* [WHAT IS EXPECTED]
A single run of lines is to be printed exactly: starting at the line with "Is the teal" and ending at the line with "Which shape has the larger area?", both included. Leave the pictures out.
--- start of RECORDS PROVIDED ---
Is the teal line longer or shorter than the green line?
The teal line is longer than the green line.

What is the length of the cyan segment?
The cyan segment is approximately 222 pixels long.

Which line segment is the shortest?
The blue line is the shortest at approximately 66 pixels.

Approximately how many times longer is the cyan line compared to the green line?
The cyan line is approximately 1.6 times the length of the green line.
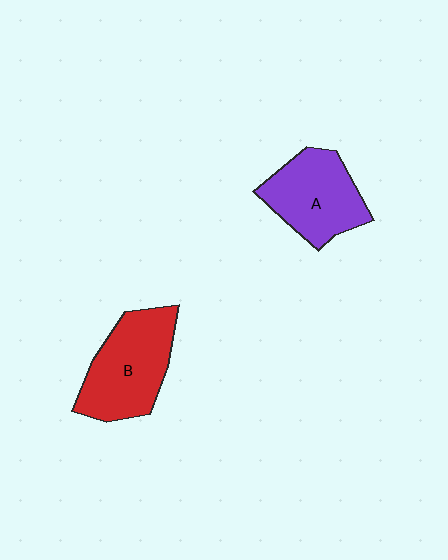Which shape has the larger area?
--- end of RECORDS PROVIDED ---
--- start of RECORDS PROVIDED ---
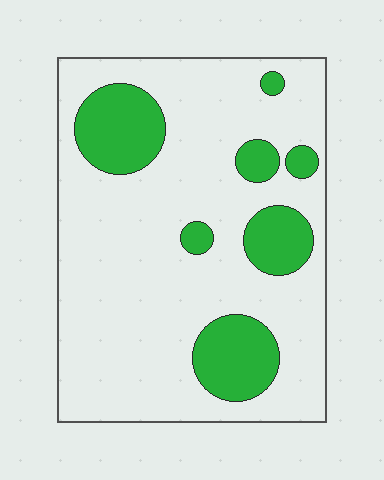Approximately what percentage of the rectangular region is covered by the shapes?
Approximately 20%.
--- end of RECORDS PROVIDED ---
--- start of RECORDS PROVIDED ---
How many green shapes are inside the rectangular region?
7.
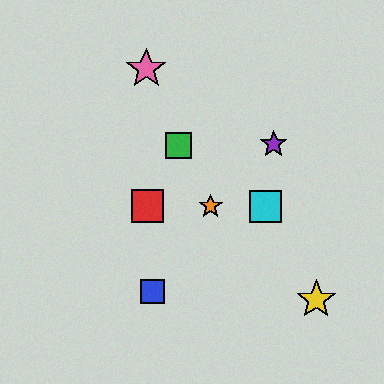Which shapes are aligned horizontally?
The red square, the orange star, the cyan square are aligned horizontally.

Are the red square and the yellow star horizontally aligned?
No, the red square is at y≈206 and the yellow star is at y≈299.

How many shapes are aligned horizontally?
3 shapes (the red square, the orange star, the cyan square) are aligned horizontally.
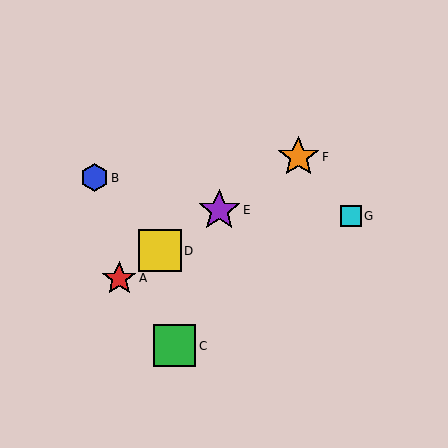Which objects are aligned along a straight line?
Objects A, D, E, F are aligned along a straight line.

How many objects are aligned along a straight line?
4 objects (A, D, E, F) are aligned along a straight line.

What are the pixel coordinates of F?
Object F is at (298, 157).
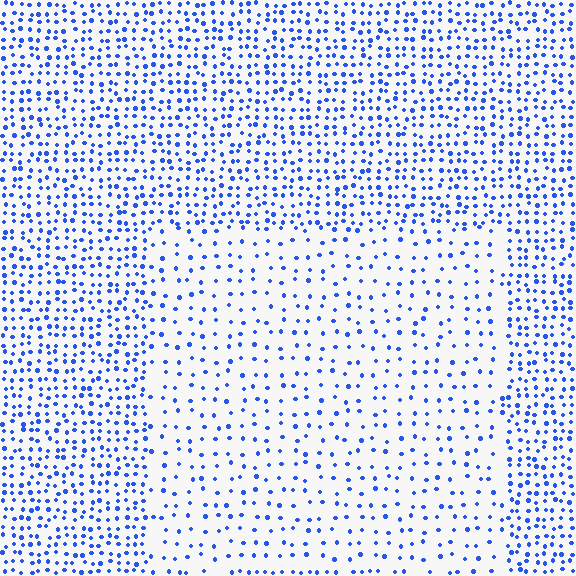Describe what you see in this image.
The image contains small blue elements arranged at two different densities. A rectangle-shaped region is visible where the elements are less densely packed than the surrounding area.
--- end of RECORDS PROVIDED ---
* [WRITTEN ANSWER]
Is the teal line longer or shorter than the green line?
The teal line is longer than the green line.

What is the length of the cyan segment?
The cyan segment is approximately 222 pixels long.

Which line segment is the shortest?
The blue line is the shortest at approximately 66 pixels.

Approximately how many times longer is the cyan line compared to the green line?
The cyan line is approximately 1.6 times the length of the green line.
Which shape has the larger area?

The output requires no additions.